Goal of the exercise:
Write every line below out again exactly, images omitted.

----------------

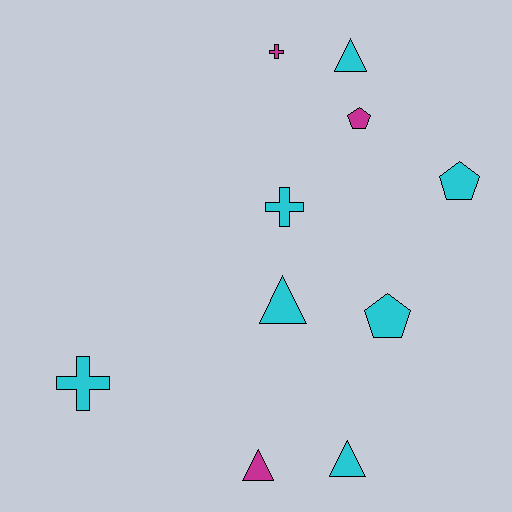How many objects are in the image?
There are 10 objects.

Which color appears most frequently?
Cyan, with 7 objects.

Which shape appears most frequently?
Triangle, with 4 objects.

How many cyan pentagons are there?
There are 2 cyan pentagons.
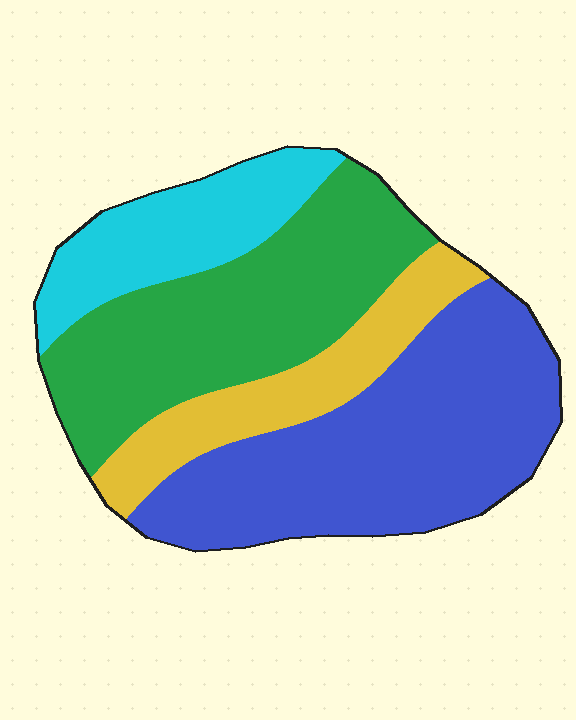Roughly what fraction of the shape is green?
Green covers roughly 30% of the shape.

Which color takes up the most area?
Blue, at roughly 40%.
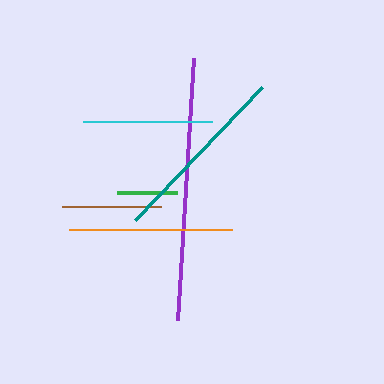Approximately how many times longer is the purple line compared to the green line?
The purple line is approximately 4.4 times the length of the green line.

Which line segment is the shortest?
The green line is the shortest at approximately 60 pixels.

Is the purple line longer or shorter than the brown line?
The purple line is longer than the brown line.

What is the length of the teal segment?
The teal segment is approximately 184 pixels long.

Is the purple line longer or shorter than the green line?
The purple line is longer than the green line.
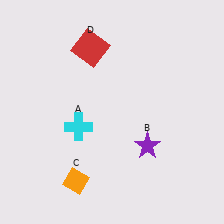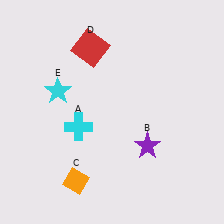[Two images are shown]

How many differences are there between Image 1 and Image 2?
There is 1 difference between the two images.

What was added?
A cyan star (E) was added in Image 2.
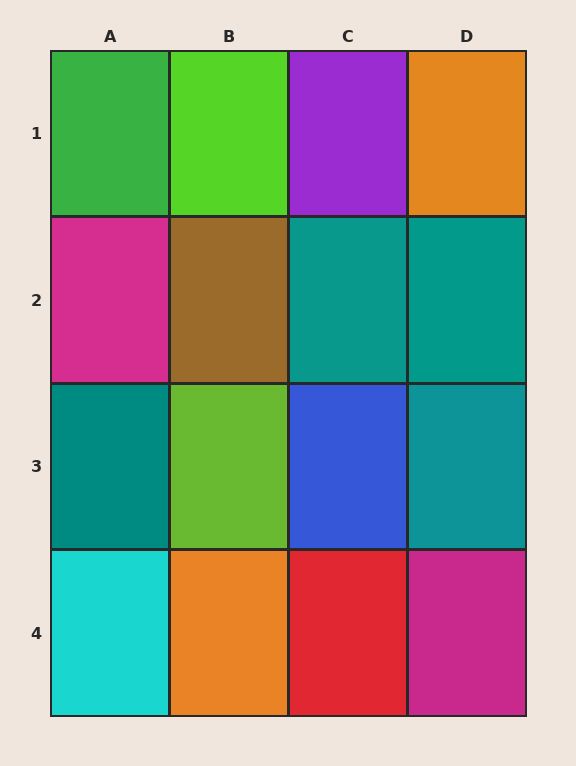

----------------

Answer section:
How many objects are in the image?
There are 10 objects.

Which color appears most frequently?
Cyan, with 7 objects.

Which shape appears most frequently?
Triangle, with 4 objects.

How many cyan pentagons are there?
There are 2 cyan pentagons.
Roughly what fraction of the shape is green?
Green covers roughly 30% of the shape.

Which color takes up the most area?
Blue, at roughly 40%.
Approximately how many times longer is the purple line compared to the green line?
The purple line is approximately 4.4 times the length of the green line.

Which line segment is the shortest?
The green line is the shortest at approximately 60 pixels.

Is the purple line longer or shorter than the brown line?
The purple line is longer than the brown line.

What is the length of the teal segment?
The teal segment is approximately 184 pixels long.

Is the purple line longer or shorter than the green line?
The purple line is longer than the green line.
[Two images are shown]

How many differences are there between Image 1 and Image 2?
There is 1 difference between the two images.

What was added?
A cyan star (E) was added in Image 2.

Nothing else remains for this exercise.